▶ **What you have to do**:
What is to be printed is the span of lines starting at the one containing "Are the two" and ending at the one containing "Which angle is the smallest?", reproduced exactly with pictures left out.

▶ **Material for this exercise**:
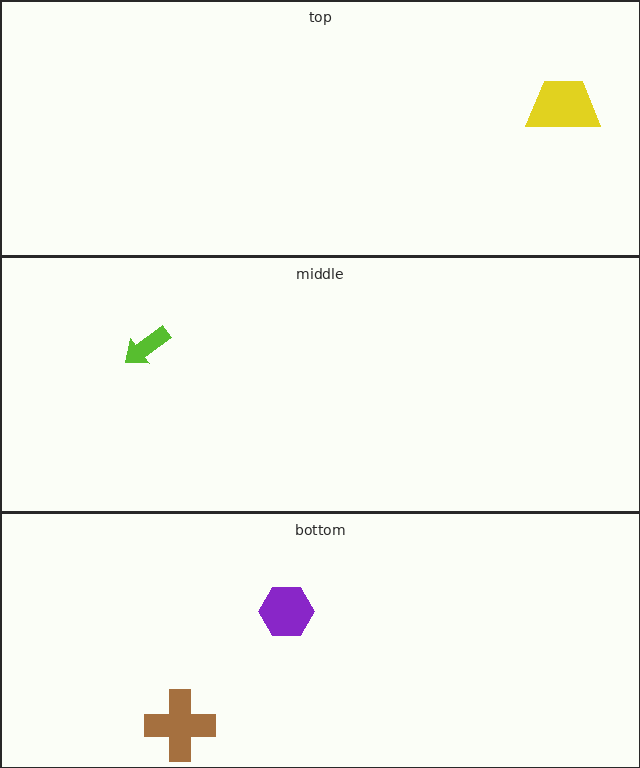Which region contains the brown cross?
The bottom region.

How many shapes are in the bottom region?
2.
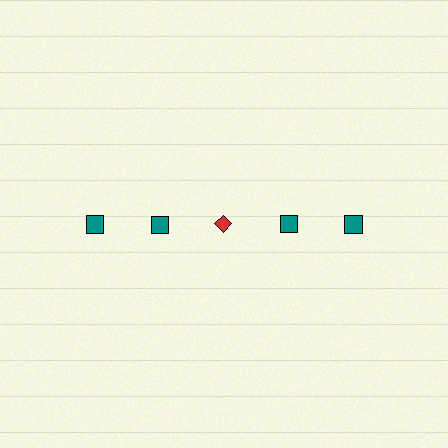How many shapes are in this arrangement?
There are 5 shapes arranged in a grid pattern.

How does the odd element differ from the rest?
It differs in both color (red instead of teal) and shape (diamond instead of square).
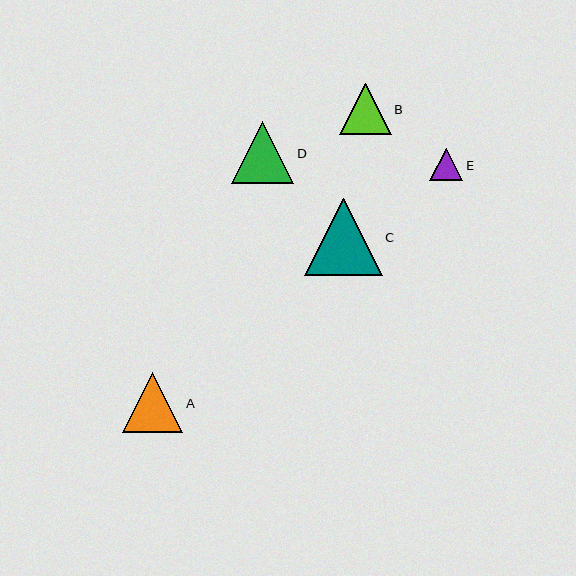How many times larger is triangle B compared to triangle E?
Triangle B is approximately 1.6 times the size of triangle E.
--
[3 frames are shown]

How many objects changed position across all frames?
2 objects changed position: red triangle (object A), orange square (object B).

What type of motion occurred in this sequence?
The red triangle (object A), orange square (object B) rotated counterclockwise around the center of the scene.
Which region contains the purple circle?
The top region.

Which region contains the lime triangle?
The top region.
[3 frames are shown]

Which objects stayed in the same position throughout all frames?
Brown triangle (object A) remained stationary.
--
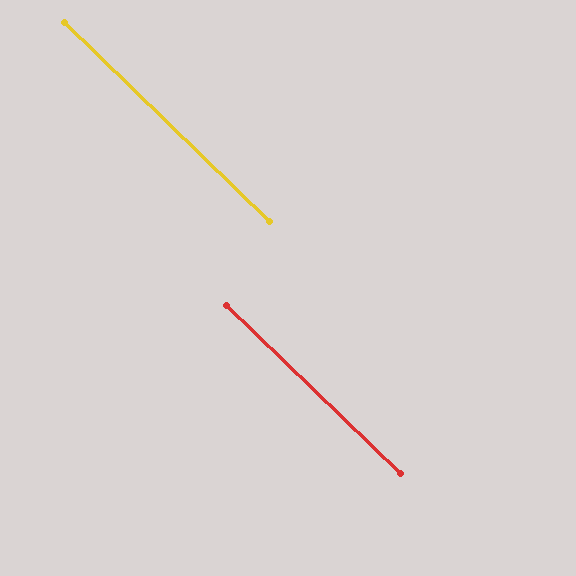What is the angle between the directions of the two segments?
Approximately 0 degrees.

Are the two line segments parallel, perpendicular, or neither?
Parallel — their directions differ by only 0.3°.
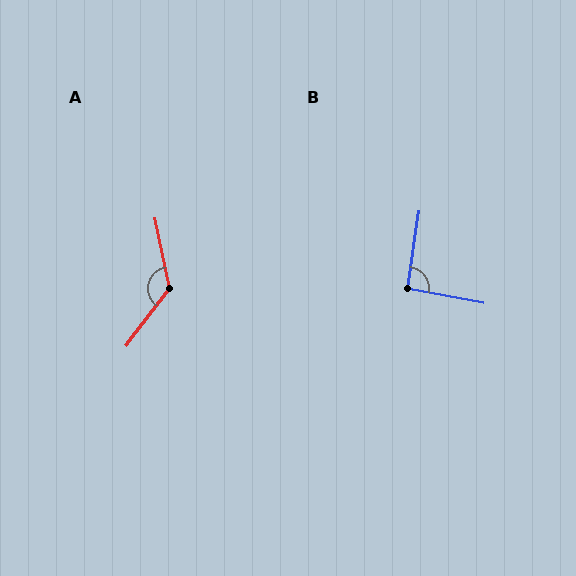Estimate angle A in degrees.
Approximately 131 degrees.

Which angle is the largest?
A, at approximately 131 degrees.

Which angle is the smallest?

▶ **Answer below**:
Are the two line segments parallel, perpendicular, or neither?
Parallel — their directions differ by only 0.3°.
Estimate angle A in degrees.
Approximately 131 degrees.

Which angle is the largest?
A, at approximately 131 degrees.

Which angle is the smallest?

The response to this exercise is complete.